→ **Exercise material**:
******************************
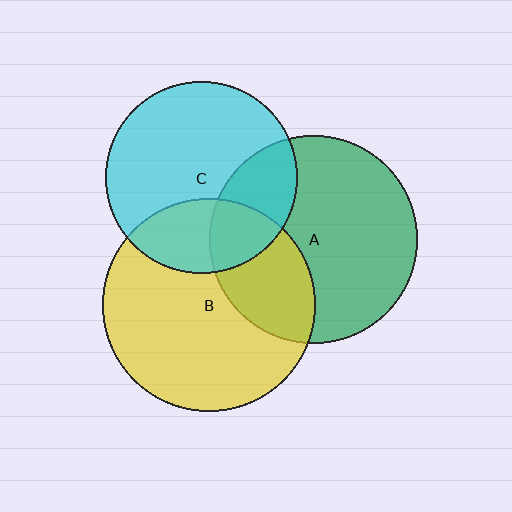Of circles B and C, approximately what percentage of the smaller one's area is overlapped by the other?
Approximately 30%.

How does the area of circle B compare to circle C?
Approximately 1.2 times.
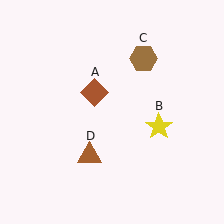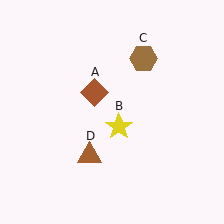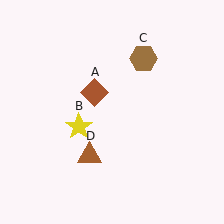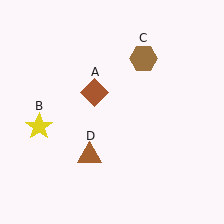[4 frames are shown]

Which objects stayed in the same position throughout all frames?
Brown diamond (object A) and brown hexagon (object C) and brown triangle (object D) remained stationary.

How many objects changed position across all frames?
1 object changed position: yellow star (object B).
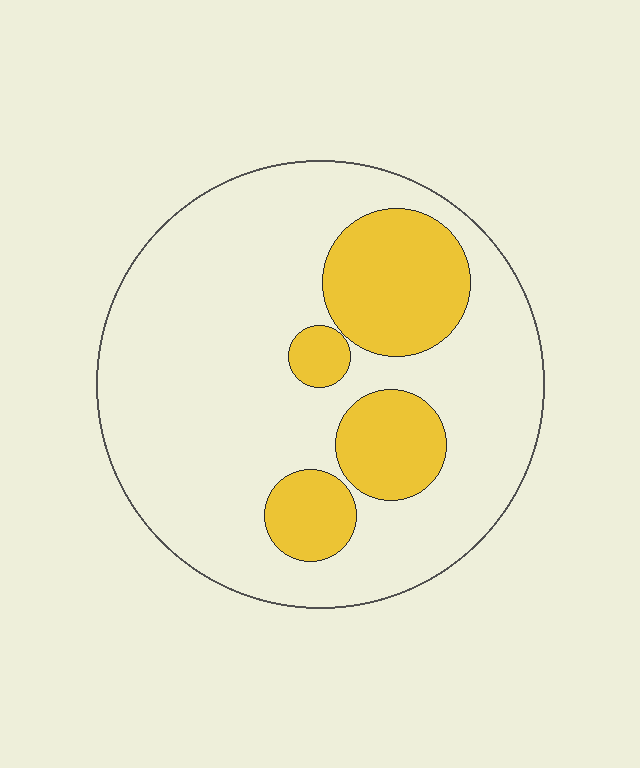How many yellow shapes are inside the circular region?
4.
******************************
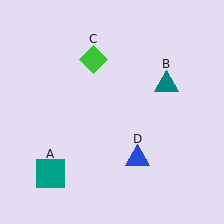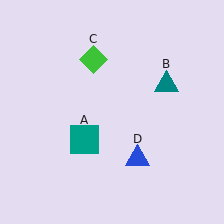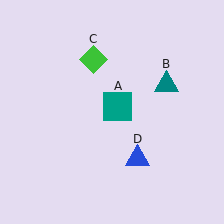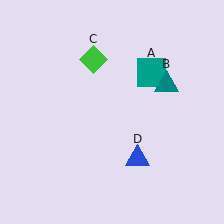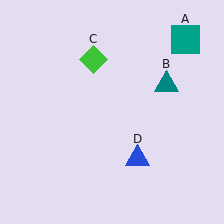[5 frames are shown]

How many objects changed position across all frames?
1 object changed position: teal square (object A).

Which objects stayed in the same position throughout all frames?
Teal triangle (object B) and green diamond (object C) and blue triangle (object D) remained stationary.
******************************
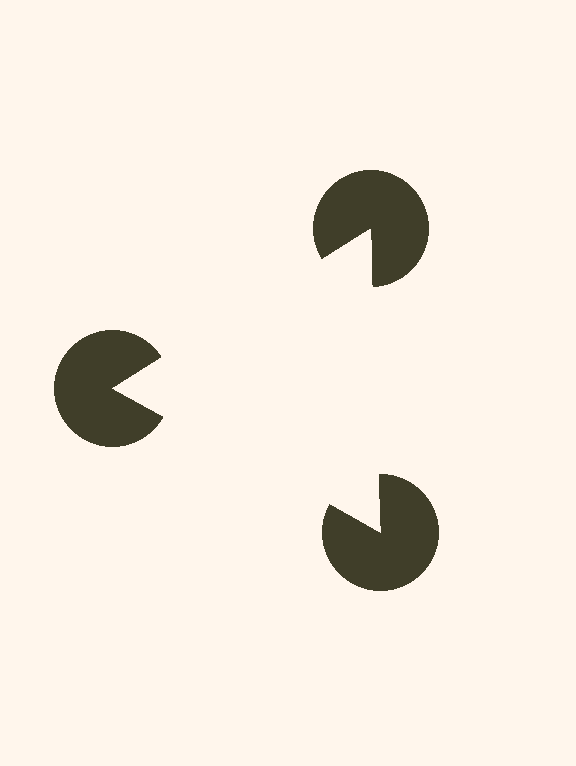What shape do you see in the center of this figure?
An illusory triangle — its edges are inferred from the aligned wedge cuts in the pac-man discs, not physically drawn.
******************************
→ **Challenge**: Print everything from the line with "Of circles B" down to the line with "[4 frames are shown]", both included, exactly as written and without the pictures.

→ **Reply**:
Of circles B and C, approximately what percentage of the smaller one's area is overlapped by the other?
Approximately 30%.

How does the area of circle B compare to circle C?
Approximately 1.2 times.
[4 frames are shown]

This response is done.